+++ Source material

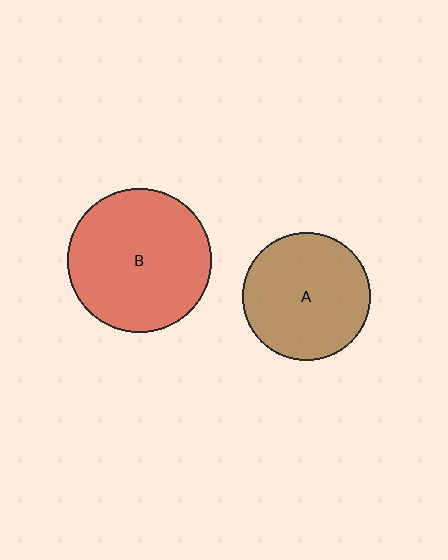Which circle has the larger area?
Circle B (red).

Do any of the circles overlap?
No, none of the circles overlap.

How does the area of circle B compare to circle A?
Approximately 1.3 times.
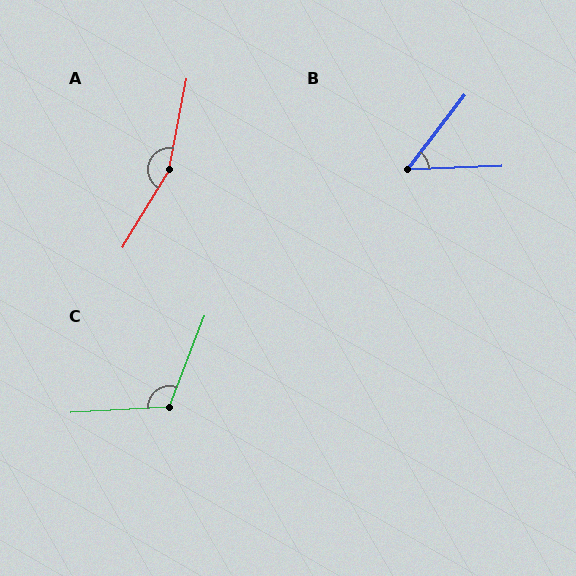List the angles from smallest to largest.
B (50°), C (114°), A (160°).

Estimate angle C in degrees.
Approximately 114 degrees.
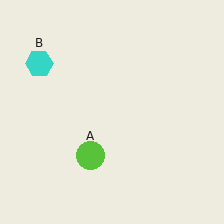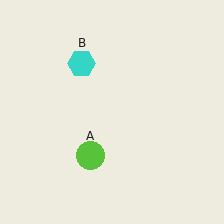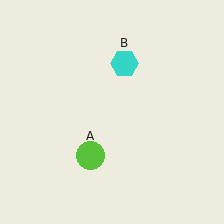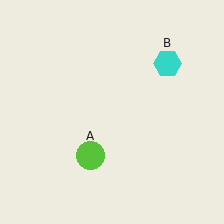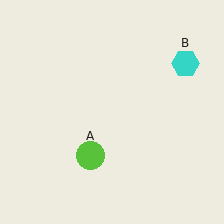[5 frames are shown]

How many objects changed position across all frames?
1 object changed position: cyan hexagon (object B).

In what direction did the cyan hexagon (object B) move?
The cyan hexagon (object B) moved right.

++++++

## Requirement
Reproduce the lines word for word, starting at the one holding "In what direction" and ending at the final line of the material above.

## Answer to the exercise
In what direction did the cyan hexagon (object B) move?
The cyan hexagon (object B) moved right.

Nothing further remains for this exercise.